Exercise directions: From the records below, transcribe only the lines running from the one with "Where is the center of the magenta diamond?" through the one with "Is the pink". Keep both of those end lines.

#### Given data

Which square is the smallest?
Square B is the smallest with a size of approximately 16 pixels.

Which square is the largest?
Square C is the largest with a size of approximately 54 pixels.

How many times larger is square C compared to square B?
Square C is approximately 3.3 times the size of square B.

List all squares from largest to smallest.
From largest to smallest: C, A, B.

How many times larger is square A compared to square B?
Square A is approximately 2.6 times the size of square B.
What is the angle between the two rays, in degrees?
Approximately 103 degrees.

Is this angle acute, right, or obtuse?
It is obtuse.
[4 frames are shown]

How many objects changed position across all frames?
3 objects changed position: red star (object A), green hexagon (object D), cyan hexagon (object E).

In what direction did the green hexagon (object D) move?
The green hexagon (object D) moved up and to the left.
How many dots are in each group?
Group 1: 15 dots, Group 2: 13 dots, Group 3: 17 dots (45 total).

########
#### Given data

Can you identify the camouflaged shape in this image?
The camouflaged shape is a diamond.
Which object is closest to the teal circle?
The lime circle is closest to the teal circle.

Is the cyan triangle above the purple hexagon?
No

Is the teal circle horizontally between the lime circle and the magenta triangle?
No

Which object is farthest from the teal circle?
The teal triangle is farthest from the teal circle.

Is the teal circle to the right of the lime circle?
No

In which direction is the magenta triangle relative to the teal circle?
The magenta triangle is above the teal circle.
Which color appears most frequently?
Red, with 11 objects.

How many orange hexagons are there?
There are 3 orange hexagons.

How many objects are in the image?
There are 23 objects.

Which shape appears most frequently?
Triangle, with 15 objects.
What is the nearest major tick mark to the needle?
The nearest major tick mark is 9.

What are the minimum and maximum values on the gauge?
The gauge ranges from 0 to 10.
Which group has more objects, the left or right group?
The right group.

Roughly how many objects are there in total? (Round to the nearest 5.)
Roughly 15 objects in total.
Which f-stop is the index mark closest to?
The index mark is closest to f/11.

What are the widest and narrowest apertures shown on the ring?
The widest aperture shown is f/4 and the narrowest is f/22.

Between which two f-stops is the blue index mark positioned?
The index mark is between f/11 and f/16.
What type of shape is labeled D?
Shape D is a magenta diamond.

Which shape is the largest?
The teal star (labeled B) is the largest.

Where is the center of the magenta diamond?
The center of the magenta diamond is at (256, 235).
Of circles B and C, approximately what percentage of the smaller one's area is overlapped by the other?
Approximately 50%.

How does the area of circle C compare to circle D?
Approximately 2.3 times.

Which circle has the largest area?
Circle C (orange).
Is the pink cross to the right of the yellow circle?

########

The result:
Where is the center of the magenta diamond?
The center of the magenta diamond is at (256, 235).
Of circles B and C, approximately what percentage of the smaller one's area is overlapped by the other?
Approximately 50%.

How does the area of circle C compare to circle D?
Approximately 2.3 times.

Which circle has the largest area?
Circle C (orange).
Is the pink cross to the right of the yellow circle?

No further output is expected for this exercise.